____ The input

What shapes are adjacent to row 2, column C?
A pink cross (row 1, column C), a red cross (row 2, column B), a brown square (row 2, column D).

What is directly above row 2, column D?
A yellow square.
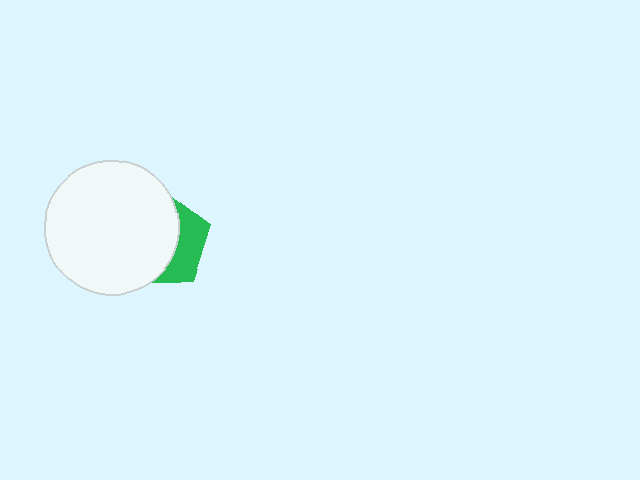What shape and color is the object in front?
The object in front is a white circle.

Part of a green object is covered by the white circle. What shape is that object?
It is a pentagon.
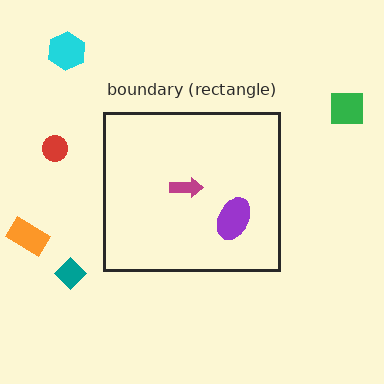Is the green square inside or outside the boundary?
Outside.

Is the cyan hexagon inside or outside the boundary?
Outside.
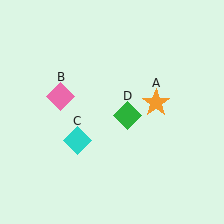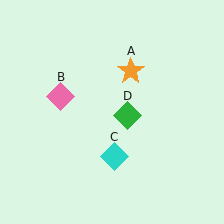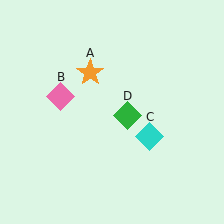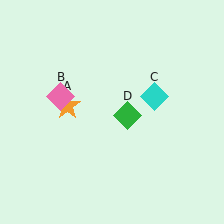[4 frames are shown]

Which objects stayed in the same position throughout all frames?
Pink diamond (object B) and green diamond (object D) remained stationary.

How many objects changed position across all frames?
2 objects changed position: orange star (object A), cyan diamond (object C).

________
____ The input

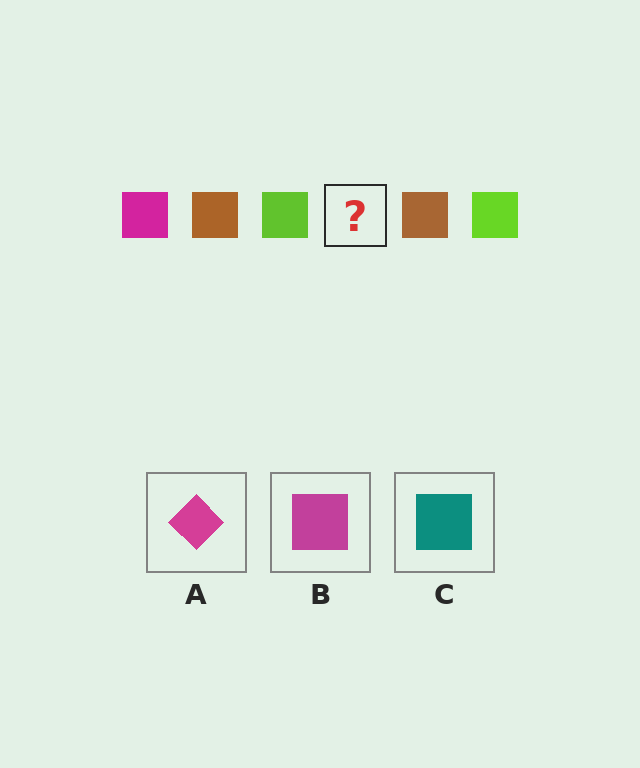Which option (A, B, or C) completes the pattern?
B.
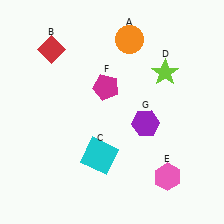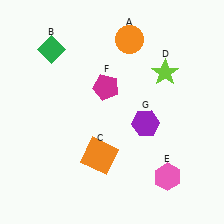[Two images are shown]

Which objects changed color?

________
____ The input

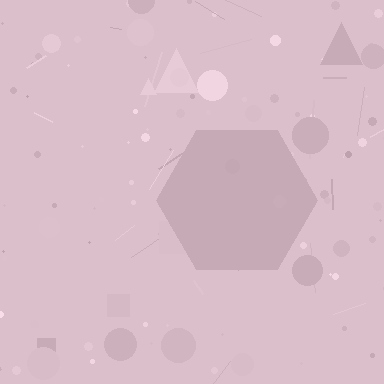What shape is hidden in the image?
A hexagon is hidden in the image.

________

# Required work
From the entries above, copy exactly the lines starting at the one with "[Two images are shown]" and stopping at the one with "Which objects changed color?", keeping both ends. Drop the pictures.

# Solution for this task
[Two images are shown]

Which objects changed color?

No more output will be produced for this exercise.